Write every record out again exactly, and keep images out of it.

(Records from a collection)

● ● ● ● ● ● ●

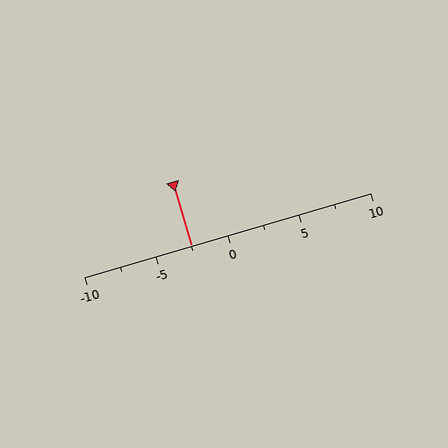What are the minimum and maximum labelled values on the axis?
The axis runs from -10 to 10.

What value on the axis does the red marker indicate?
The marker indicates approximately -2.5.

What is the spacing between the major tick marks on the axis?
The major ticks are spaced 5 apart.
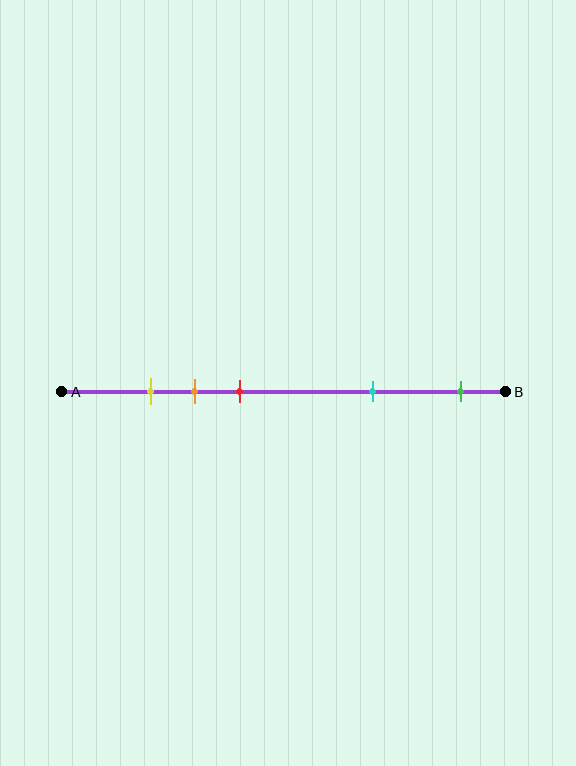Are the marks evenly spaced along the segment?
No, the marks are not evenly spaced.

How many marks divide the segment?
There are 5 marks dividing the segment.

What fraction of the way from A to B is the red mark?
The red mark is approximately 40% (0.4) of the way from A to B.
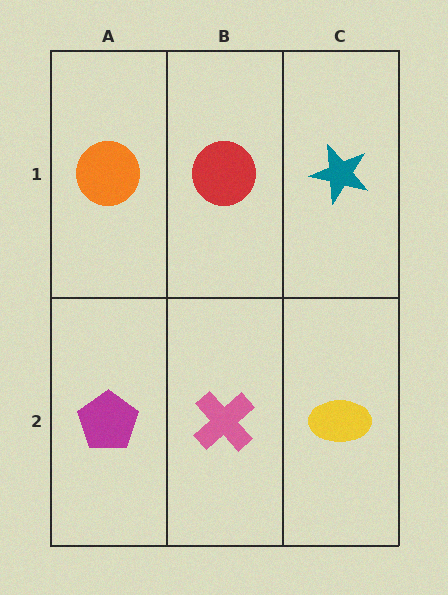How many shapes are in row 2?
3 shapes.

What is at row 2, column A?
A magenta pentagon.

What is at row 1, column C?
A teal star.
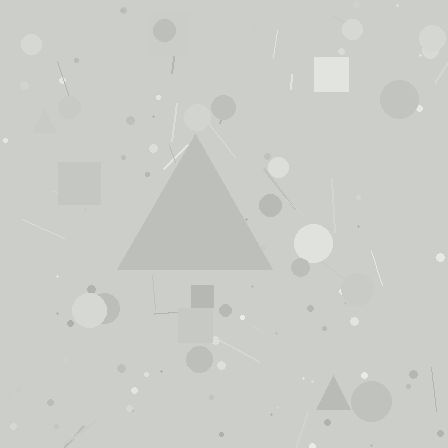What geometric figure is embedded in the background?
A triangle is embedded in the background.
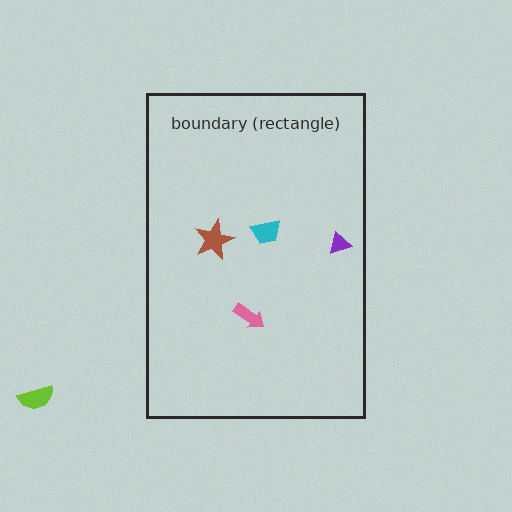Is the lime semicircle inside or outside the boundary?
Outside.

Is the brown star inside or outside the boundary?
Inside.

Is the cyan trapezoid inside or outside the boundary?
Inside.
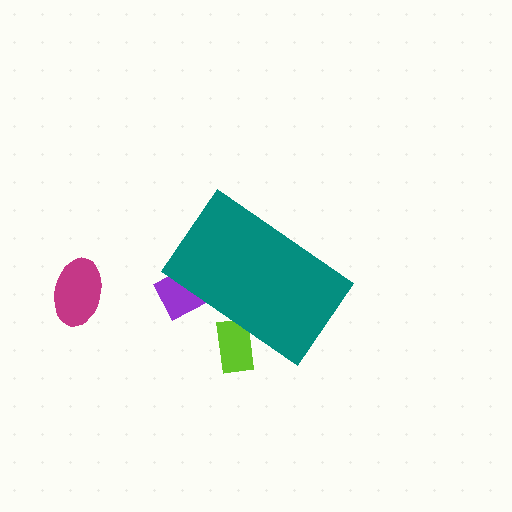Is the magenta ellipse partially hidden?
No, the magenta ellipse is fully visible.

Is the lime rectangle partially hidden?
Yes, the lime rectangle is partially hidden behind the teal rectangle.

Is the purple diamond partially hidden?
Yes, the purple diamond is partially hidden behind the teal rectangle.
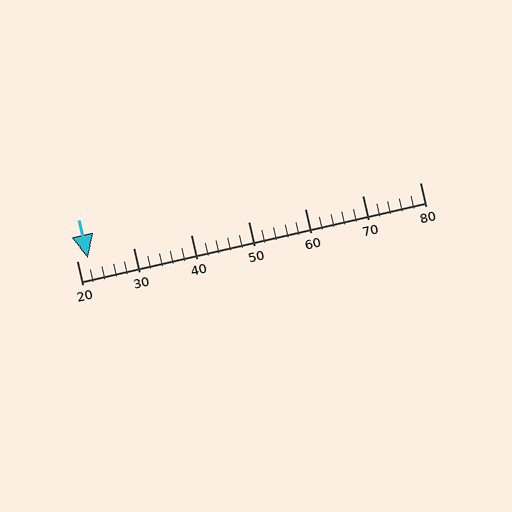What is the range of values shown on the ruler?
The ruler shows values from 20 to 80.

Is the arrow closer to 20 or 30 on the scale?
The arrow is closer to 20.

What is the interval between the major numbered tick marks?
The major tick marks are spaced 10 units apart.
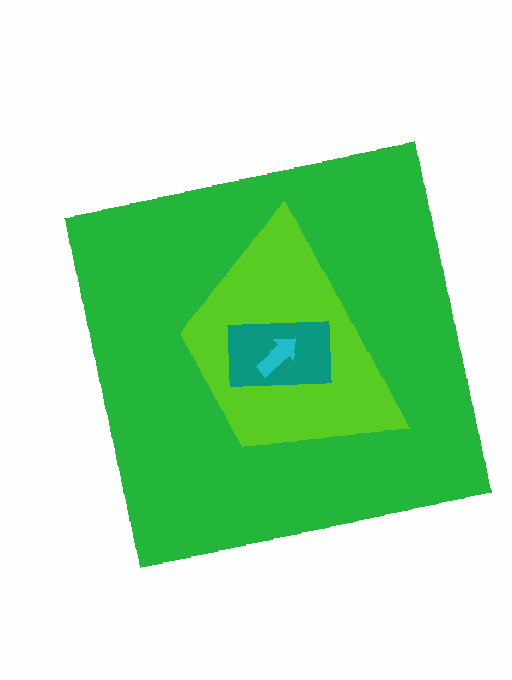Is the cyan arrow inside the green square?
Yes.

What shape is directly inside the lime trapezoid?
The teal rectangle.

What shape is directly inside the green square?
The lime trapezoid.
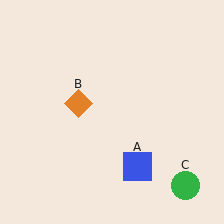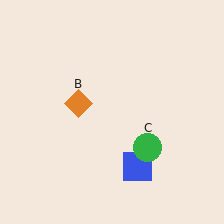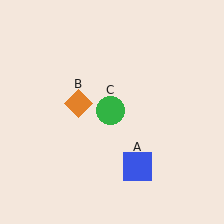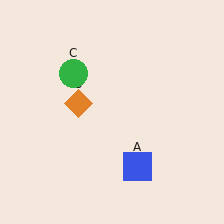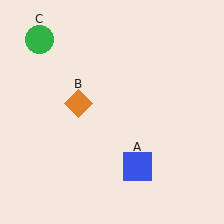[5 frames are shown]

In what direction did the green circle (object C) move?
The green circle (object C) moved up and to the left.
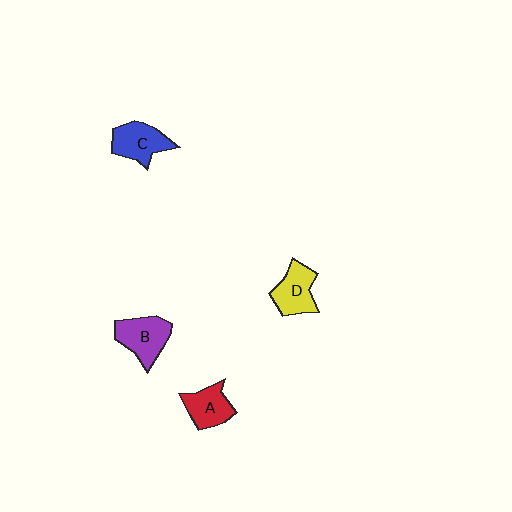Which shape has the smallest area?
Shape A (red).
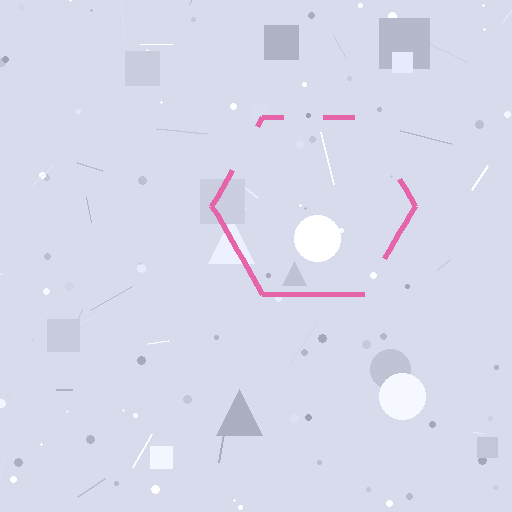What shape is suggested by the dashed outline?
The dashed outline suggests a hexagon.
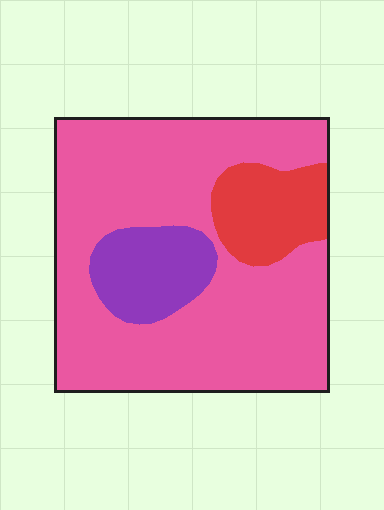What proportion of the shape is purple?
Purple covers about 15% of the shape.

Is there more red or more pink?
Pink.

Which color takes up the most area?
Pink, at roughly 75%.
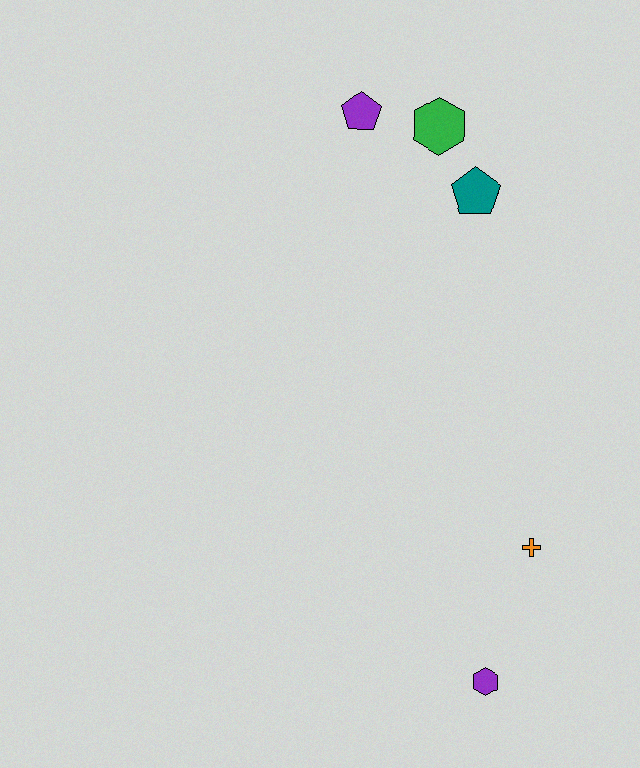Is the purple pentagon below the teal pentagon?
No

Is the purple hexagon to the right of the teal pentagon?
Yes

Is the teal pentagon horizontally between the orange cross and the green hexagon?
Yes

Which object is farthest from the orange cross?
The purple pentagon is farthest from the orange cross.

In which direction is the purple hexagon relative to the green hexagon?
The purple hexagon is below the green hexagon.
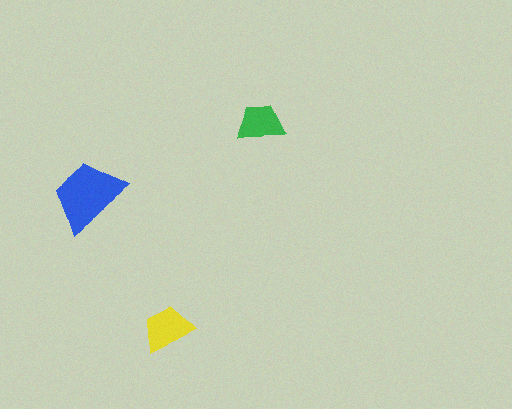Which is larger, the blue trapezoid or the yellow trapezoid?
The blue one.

● ● ● ● ● ● ●

Response to the task:
What are the minimum and maximum labelled values on the axis?
The axis runs from -10 to 10.

What value on the axis does the red marker indicate?
The marker indicates approximately -2.5.

What is the spacing between the major tick marks on the axis?
The major ticks are spaced 5 apart.
Are the marks evenly spaced along the segment?
No, the marks are not evenly spaced.

How many marks divide the segment?
There are 5 marks dividing the segment.

What fraction of the way from A to B is the red mark?
The red mark is approximately 40% (0.4) of the way from A to B.
How many shapes are in row 2?
3 shapes.

What is at row 2, column A?
A magenta pentagon.

What is at row 1, column C?
A teal star.
What geometric figure is embedded in the background?
A triangle is embedded in the background.
Is the lime semicircle inside or outside the boundary?
Outside.

Is the brown star inside or outside the boundary?
Inside.

Is the cyan trapezoid inside or outside the boundary?
Inside.
Is the magenta ellipse partially hidden?
No, the magenta ellipse is fully visible.

Is the lime rectangle partially hidden?
Yes, the lime rectangle is partially hidden behind the teal rectangle.

Is the purple diamond partially hidden?
Yes, the purple diamond is partially hidden behind the teal rectangle.
What is the range of values shown on the ruler?
The ruler shows values from 20 to 80.

Is the arrow closer to 20 or 30 on the scale?
The arrow is closer to 20.

What is the interval between the major numbered tick marks?
The major tick marks are spaced 10 units apart.
Is the cyan arrow inside the green square?
Yes.

What shape is directly inside the lime trapezoid?
The teal rectangle.

What shape is directly inside the green square?
The lime trapezoid.
[5 frames are shown]

In what direction did the green circle (object C) move?
The green circle (object C) moved up and to the left.
Which shape has the smallest area?
Shape A (red).
What shape is suggested by the dashed outline?
The dashed outline suggests a hexagon.
What proportion of the shape is purple?
Purple covers about 15% of the shape.

Is there more red or more pink?
Pink.

Which color takes up the most area?
Pink, at roughly 75%.
Is the purple pentagon below the teal pentagon?
No

Is the purple hexagon to the right of the teal pentagon?
Yes

Is the teal pentagon horizontally between the orange cross and the green hexagon?
Yes

Which object is farthest from the orange cross?
The purple pentagon is farthest from the orange cross.

In which direction is the purple hexagon relative to the green hexagon?
The purple hexagon is below the green hexagon.
Which is larger, the blue trapezoid or the yellow trapezoid?
The blue one.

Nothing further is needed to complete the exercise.